◆ **Dataset excerpts**:
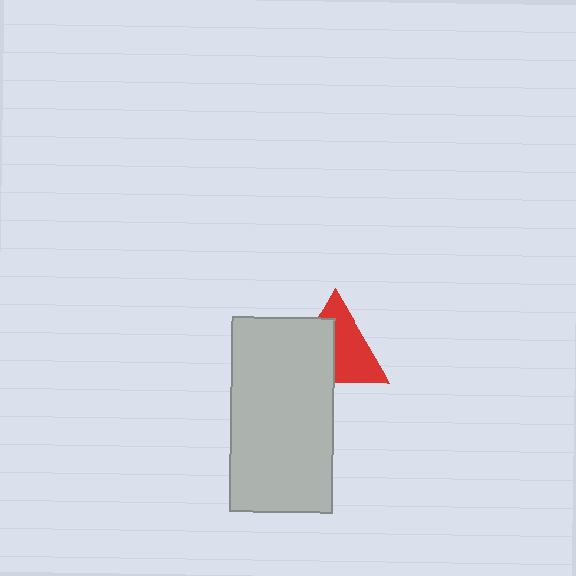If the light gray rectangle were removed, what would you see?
You would see the complete red triangle.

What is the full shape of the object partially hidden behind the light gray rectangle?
The partially hidden object is a red triangle.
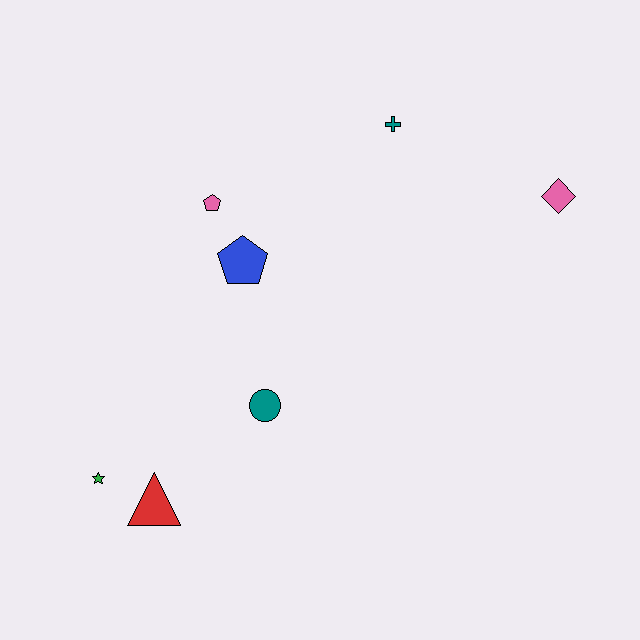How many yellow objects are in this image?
There are no yellow objects.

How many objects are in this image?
There are 7 objects.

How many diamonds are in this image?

◆ **Set task**: Quote every line word for word and keep the images out of the copy.

◆ **Written response**:
If the light gray rectangle were removed, what would you see?
You would see the complete red triangle.

What is the full shape of the object partially hidden behind the light gray rectangle?
The partially hidden object is a red triangle.
How many yellow objects are in this image?
There are no yellow objects.

How many objects are in this image?
There are 7 objects.

How many diamonds are in this image?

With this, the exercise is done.